• Aim: Each line below should be retyped exactly, with no pictures.

• Records to use:
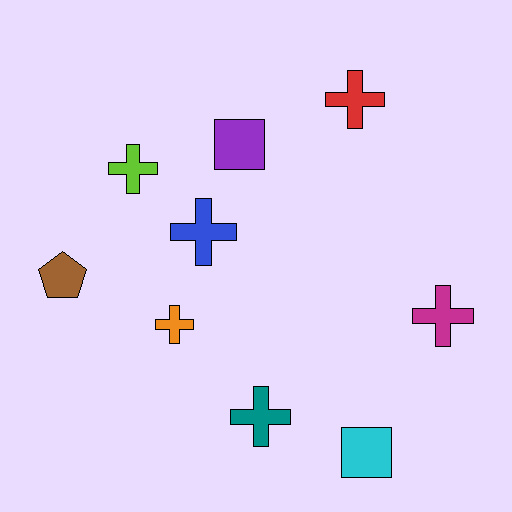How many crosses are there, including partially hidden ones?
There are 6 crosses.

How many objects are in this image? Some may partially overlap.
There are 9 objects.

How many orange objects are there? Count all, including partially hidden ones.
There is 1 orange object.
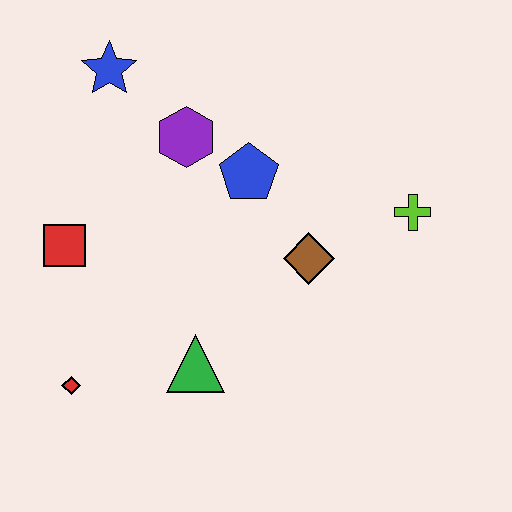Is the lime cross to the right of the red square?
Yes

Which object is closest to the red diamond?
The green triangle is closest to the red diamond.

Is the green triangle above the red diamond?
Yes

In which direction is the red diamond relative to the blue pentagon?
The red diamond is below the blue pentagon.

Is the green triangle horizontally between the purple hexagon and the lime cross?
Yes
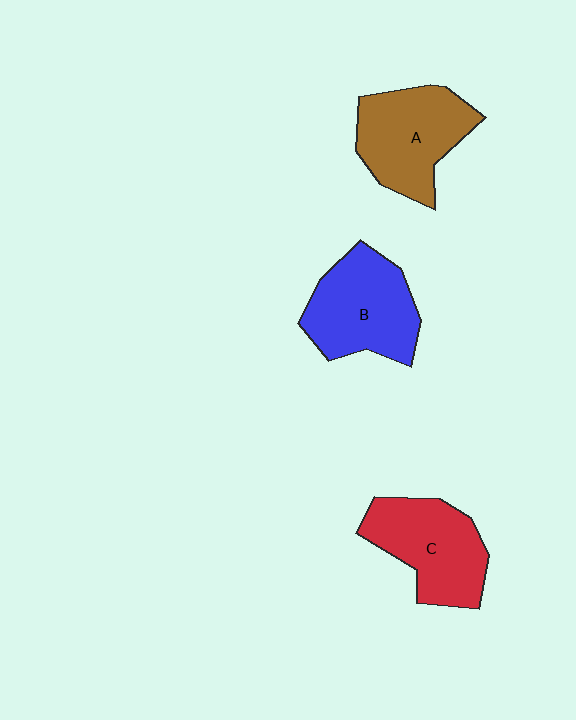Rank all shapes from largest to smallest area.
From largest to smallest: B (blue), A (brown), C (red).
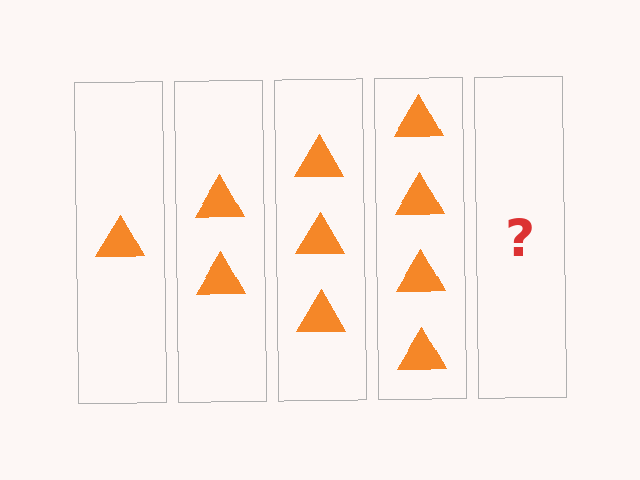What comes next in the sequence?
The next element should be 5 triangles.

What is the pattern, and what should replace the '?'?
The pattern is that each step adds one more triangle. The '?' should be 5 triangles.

• Exercise solution:
How many crosses are there, including partially hidden ones?
There are 6 crosses.

How many objects are in this image? Some may partially overlap.
There are 9 objects.

How many orange objects are there? Count all, including partially hidden ones.
There is 1 orange object.
Is the lime cross to the right of the red square?
Yes

Which object is closest to the red diamond?
The green triangle is closest to the red diamond.

Is the green triangle above the red diamond?
Yes

In which direction is the red diamond relative to the blue pentagon?
The red diamond is below the blue pentagon.

Is the green triangle horizontally between the purple hexagon and the lime cross?
Yes
Rank all shapes from largest to smallest area.
From largest to smallest: B (blue), A (brown), C (red).
What comes next in the sequence?
The next element should be 5 triangles.

What is the pattern, and what should replace the '?'?
The pattern is that each step adds one more triangle. The '?' should be 5 triangles.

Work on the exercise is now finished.